__Exercise aim__:
Below are records to repeat exactly. Omit the pictures from the copy.

__Task input__:
◇ ◇ ◇ ◇ ◇ ◇ ◇
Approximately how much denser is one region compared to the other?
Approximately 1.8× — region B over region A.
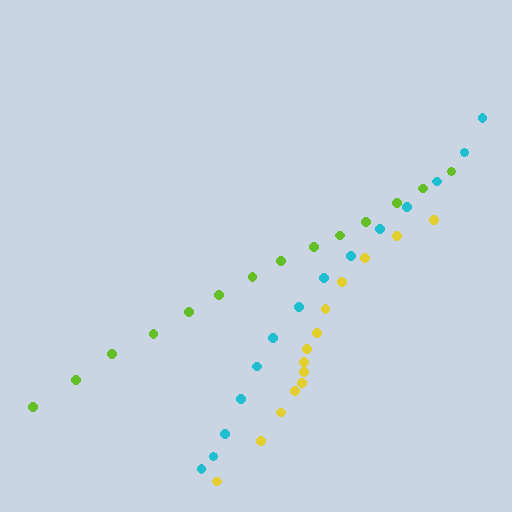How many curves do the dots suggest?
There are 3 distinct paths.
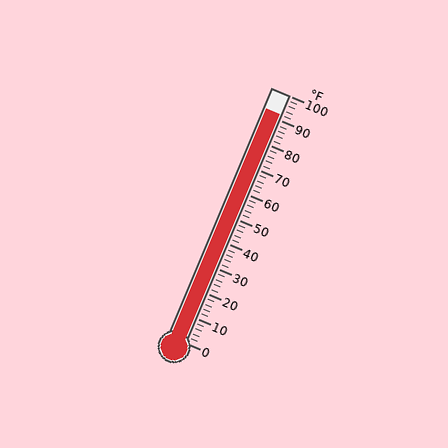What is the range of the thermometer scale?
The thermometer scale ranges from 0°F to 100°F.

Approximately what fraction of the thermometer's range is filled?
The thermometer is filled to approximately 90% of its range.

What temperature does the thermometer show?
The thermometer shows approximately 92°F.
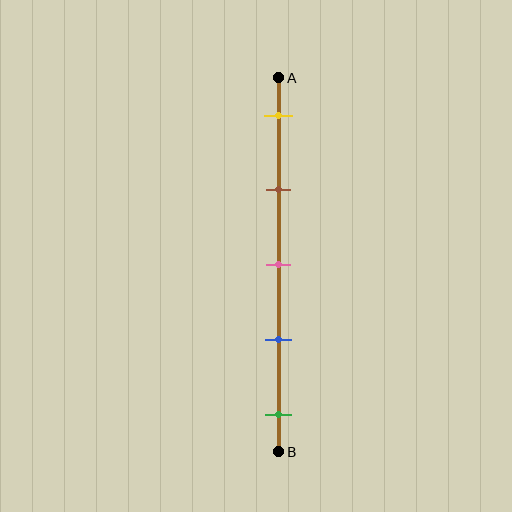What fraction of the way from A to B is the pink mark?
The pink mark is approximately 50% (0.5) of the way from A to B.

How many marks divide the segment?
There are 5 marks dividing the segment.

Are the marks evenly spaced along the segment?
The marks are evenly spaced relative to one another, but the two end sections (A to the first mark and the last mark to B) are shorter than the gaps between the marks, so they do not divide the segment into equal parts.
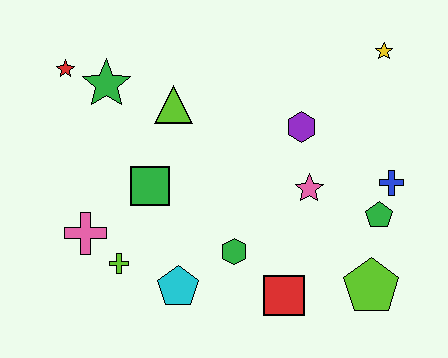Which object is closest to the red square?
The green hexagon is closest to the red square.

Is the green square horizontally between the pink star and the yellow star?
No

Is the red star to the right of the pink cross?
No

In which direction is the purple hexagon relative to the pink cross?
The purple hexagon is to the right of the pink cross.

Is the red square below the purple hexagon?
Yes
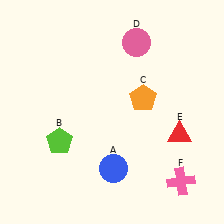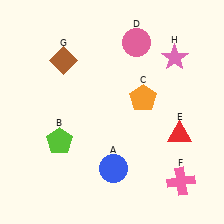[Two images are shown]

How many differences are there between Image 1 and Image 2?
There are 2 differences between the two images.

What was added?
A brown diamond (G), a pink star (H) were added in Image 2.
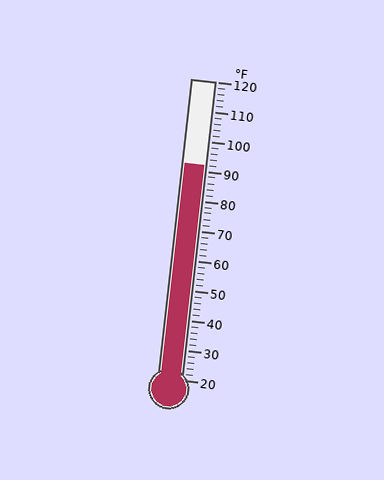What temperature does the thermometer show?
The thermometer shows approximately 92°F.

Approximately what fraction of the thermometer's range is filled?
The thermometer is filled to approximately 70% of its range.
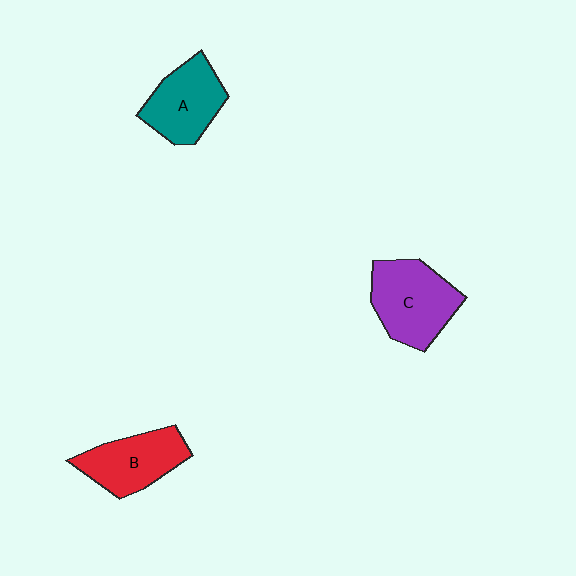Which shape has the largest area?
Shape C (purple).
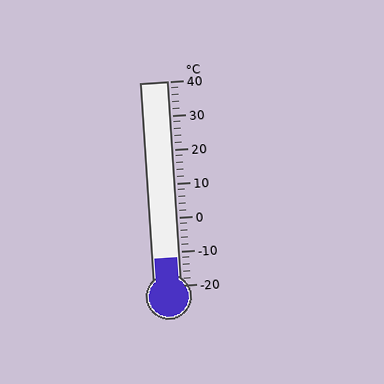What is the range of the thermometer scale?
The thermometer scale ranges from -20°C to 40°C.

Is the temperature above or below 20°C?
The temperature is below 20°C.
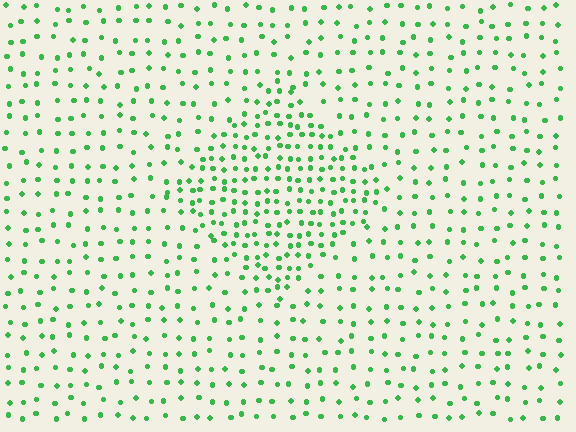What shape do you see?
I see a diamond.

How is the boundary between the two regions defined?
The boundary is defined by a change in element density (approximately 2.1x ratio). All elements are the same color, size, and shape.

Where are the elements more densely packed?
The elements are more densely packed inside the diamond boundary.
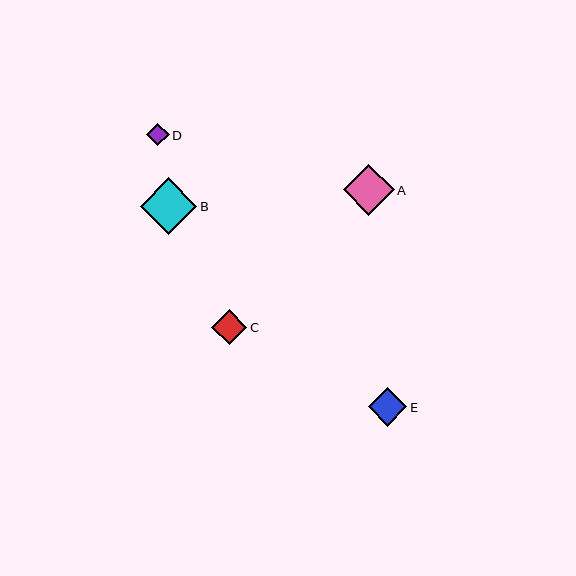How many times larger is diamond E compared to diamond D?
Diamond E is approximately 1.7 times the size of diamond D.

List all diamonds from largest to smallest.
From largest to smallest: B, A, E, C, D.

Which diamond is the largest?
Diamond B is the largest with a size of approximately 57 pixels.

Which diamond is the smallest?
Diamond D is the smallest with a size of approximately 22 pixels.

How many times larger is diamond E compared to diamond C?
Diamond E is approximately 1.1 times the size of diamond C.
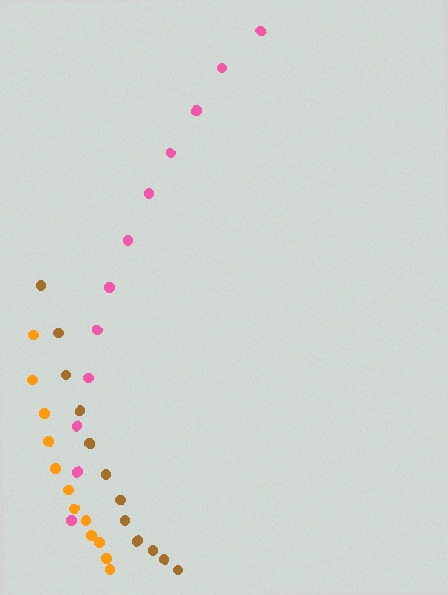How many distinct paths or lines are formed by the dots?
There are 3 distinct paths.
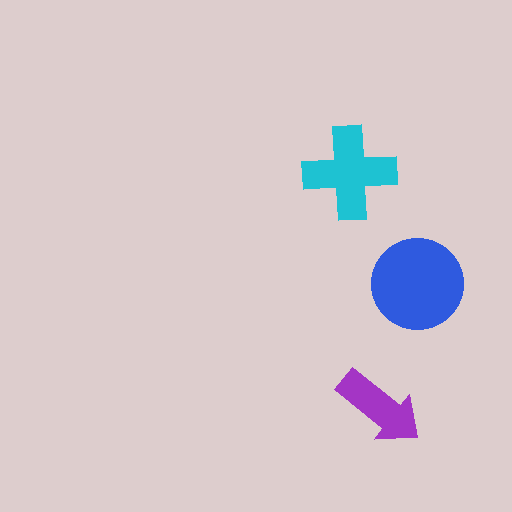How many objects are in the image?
◇ ◇ ◇ ◇ ◇ ◇ ◇
__Correct output__:
Approximately how much denser is one region compared to the other?
Approximately 1.8× — region B over region A.
How many curves do the dots suggest?
There are 3 distinct paths.
What is the range of the thermometer scale?
The thermometer scale ranges from 0°F to 100°F.

Approximately what fraction of the thermometer's range is filled?
The thermometer is filled to approximately 90% of its range.

What temperature does the thermometer show?
The thermometer shows approximately 92°F.
What fraction of the way from A to B is the pink mark?
The pink mark is approximately 50% (0.5) of the way from A to B.

How many marks divide the segment?
There are 5 marks dividing the segment.

Are the marks evenly spaced along the segment?
The marks are evenly spaced relative to one another, but the two end sections (A to the first mark and the last mark to B) are shorter than the gaps between the marks, so they do not divide the segment into equal parts.
Which object is closest to the red square?
The green hexagon is closest to the red square.

Is the green square horizontally between the pink star and the yellow star?
No

Is the red star to the right of the pink cross?
No

In which direction is the purple hexagon relative to the pink cross?
The purple hexagon is to the right of the pink cross.

Is the red square below the purple hexagon?
Yes
[Two images are shown]

How many differences are there between Image 1 and Image 2?
There are 2 differences between the two images.

What was added?
A brown diamond (G), a pink star (H) were added in Image 2.
What temperature does the thermometer show?
The thermometer shows approximately 92°F.

Approximately what fraction of the thermometer's range is filled?
The thermometer is filled to approximately 70% of its range.
Which shape has the largest area?
Shape C (purple).
What is the range of the thermometer scale?
The thermometer scale ranges from -20°C to 40°C.

Is the temperature above or below 20°C?
The temperature is below 20°C.
What shape do you see?
I see a diamond.

How is the boundary between the two regions defined?
The boundary is defined by a change in element density (approximately 2.1x ratio). All elements are the same color, size, and shape.

Where are the elements more densely packed?
The elements are more densely packed inside the diamond boundary.
How many times larger is diamond E compared to diamond D?
Diamond E is approximately 1.7 times the size of diamond D.

List all diamonds from largest to smallest.
From largest to smallest: B, A, E, C, D.

Which diamond is the largest?
Diamond B is the largest with a size of approximately 57 pixels.

Which diamond is the smallest?
Diamond D is the smallest with a size of approximately 22 pixels.

How many times larger is diamond E compared to diamond C?
Diamond E is approximately 1.1 times the size of diamond C.
How many distinct paths or lines are formed by the dots?
There are 3 distinct paths.
How many objects are in the image?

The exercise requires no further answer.